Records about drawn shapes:
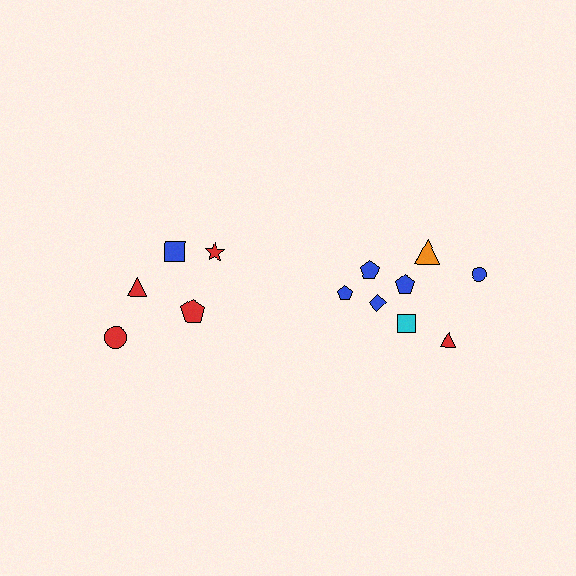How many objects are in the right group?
There are 8 objects.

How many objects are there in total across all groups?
There are 13 objects.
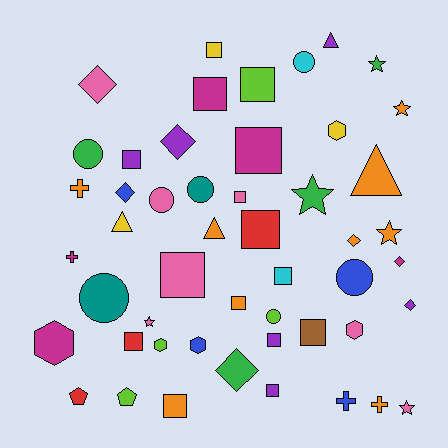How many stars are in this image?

What you will do:
Make an exact copy of the records above, with the pictures left out.

Reply to the exercise:
How many objects are in the right group?
There are 8 objects.

How many objects are there in total across all groups?
There are 13 objects.
How many stars are in this image?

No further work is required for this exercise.